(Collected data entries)

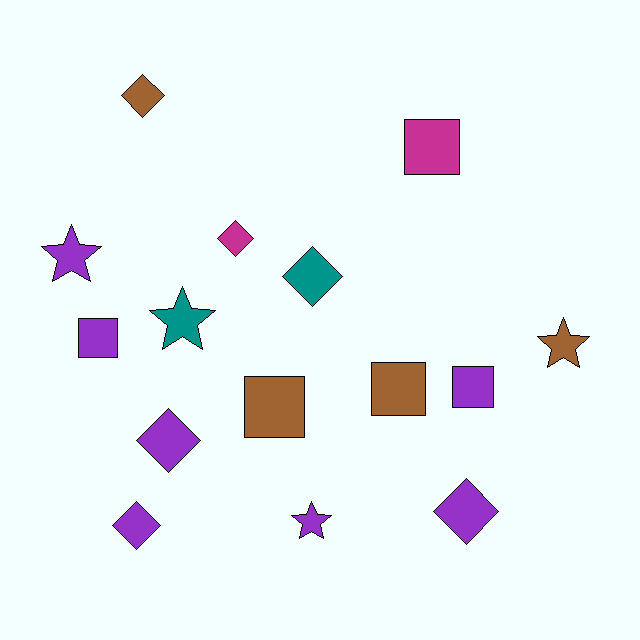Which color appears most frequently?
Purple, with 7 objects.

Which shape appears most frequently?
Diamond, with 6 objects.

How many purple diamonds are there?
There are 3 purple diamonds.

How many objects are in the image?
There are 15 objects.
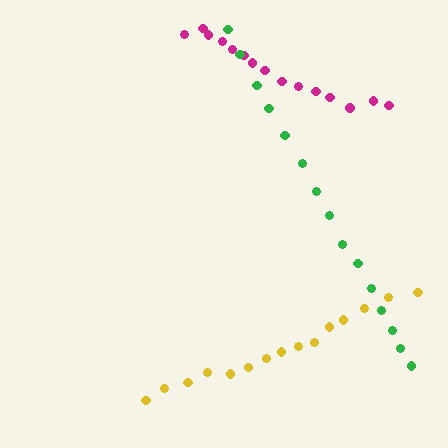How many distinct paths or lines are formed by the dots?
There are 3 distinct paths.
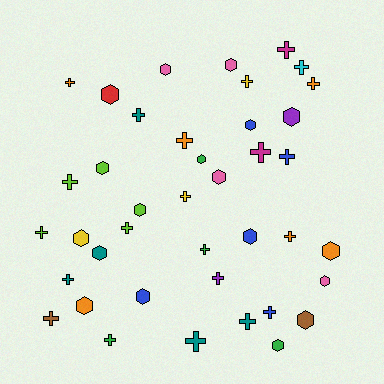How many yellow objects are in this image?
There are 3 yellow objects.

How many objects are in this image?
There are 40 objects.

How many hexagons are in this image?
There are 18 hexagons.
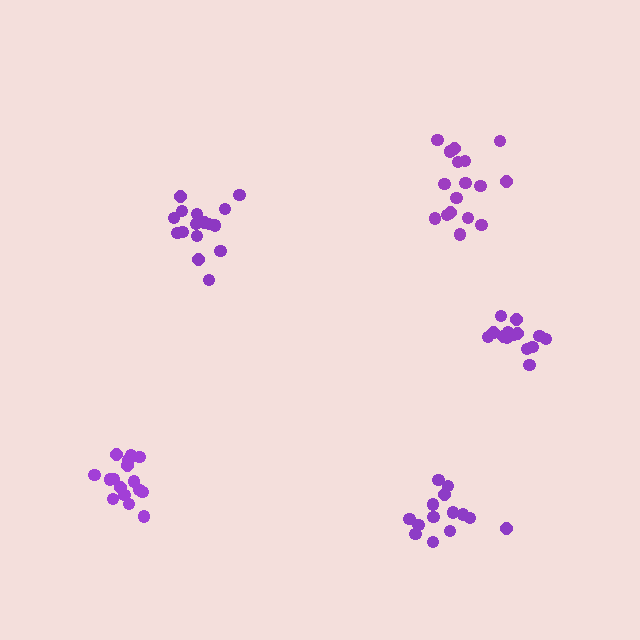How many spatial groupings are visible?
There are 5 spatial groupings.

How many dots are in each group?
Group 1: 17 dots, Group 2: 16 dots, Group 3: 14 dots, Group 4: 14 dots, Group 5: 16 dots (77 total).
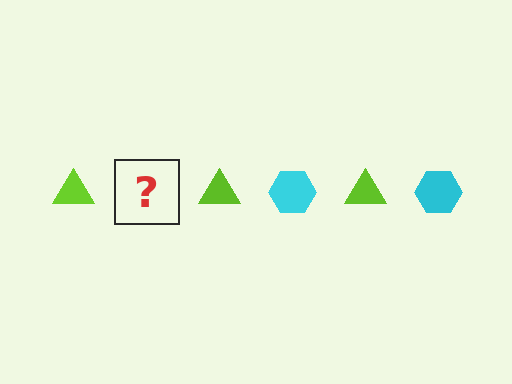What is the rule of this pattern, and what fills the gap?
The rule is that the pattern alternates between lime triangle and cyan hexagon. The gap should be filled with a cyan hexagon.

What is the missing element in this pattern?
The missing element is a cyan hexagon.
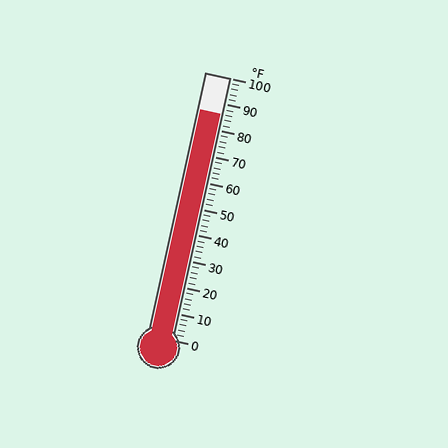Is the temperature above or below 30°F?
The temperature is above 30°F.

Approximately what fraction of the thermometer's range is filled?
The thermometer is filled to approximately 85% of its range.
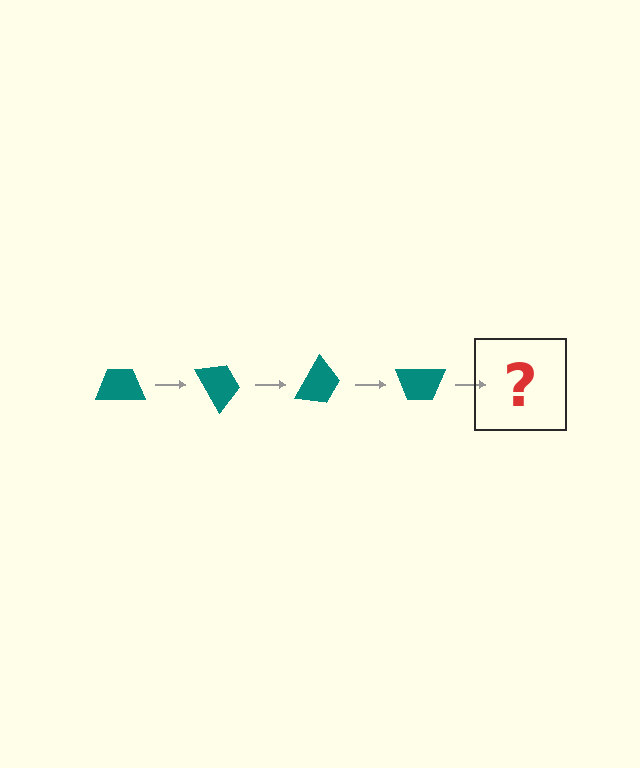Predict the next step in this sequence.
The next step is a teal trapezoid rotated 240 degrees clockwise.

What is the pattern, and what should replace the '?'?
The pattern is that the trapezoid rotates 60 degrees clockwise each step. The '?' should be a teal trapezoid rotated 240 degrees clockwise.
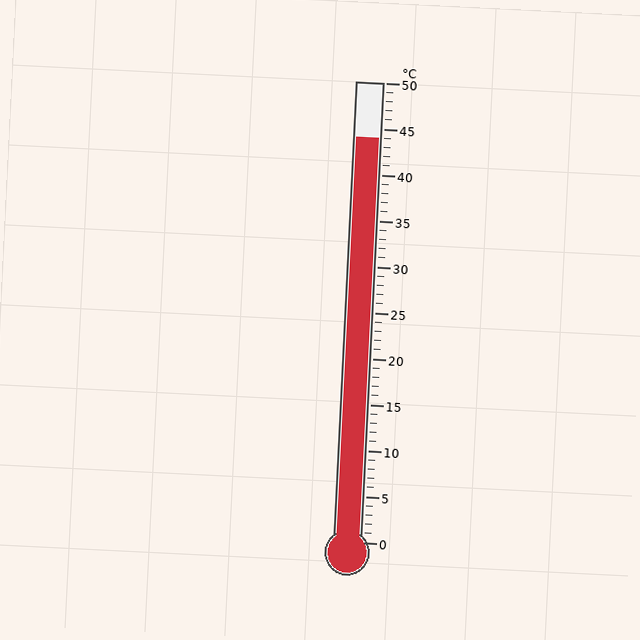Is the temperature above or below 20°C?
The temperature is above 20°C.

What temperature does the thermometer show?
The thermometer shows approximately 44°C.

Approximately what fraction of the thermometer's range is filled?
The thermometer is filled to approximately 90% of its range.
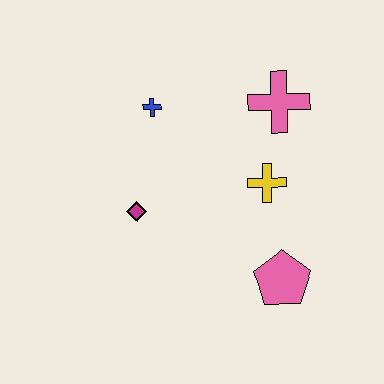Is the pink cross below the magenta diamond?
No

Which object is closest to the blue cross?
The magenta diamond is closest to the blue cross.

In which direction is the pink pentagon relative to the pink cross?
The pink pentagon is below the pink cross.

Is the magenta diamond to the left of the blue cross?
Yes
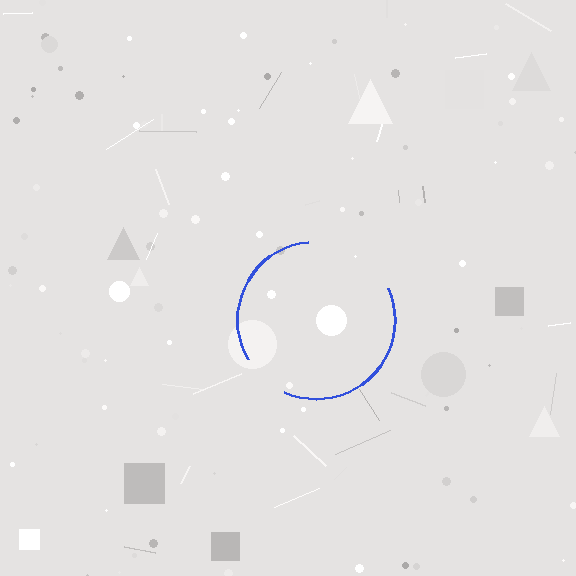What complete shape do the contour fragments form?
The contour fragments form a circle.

▶ [Exercise] Pictures in the data above should not be copied; transcribe everything else exactly.

▶ [Task response]
Which color appears most frequently?
Purple, with 7 objects.

Which shape appears most frequently?
Diamond, with 6 objects.

How many purple diamonds are there?
There are 3 purple diamonds.

How many objects are in the image?
There are 15 objects.
How many distinct paths or lines are formed by the dots?
There are 3 distinct paths.
How many yellow objects are in this image?
There are 3 yellow objects.

How many objects are in this image?
There are 40 objects.

How many hexagons are in this image?
There are 18 hexagons.
How many spatial groupings are visible?
There are 5 spatial groupings.

How many dots are in each group?
Group 1: 17 dots, Group 2: 16 dots, Group 3: 14 dots, Group 4: 14 dots, Group 5: 16 dots (77 total).
What is the rule of this pattern, and what fills the gap?
The rule is that the pattern alternates between lime triangle and cyan hexagon. The gap should be filled with a cyan hexagon.

What is the missing element in this pattern?
The missing element is a cyan hexagon.
Is the temperature above or below 30°F?
The temperature is above 30°F.

Approximately what fraction of the thermometer's range is filled?
The thermometer is filled to approximately 85% of its range.
Predict the next step in this sequence.
The next step is a teal trapezoid rotated 240 degrees clockwise.

What is the pattern, and what should replace the '?'?
The pattern is that the trapezoid rotates 60 degrees clockwise each step. The '?' should be a teal trapezoid rotated 240 degrees clockwise.
Is the temperature above or below 20°C?
The temperature is above 20°C.

What temperature does the thermometer show?
The thermometer shows approximately 44°C.

Approximately what fraction of the thermometer's range is filled?
The thermometer is filled to approximately 90% of its range.
Is the pink cross below the magenta diamond?
No

Which object is closest to the blue cross?
The magenta diamond is closest to the blue cross.

In which direction is the pink pentagon relative to the pink cross?
The pink pentagon is below the pink cross.

Is the magenta diamond to the left of the blue cross?
Yes
What complete shape do the contour fragments form?
The contour fragments form a circle.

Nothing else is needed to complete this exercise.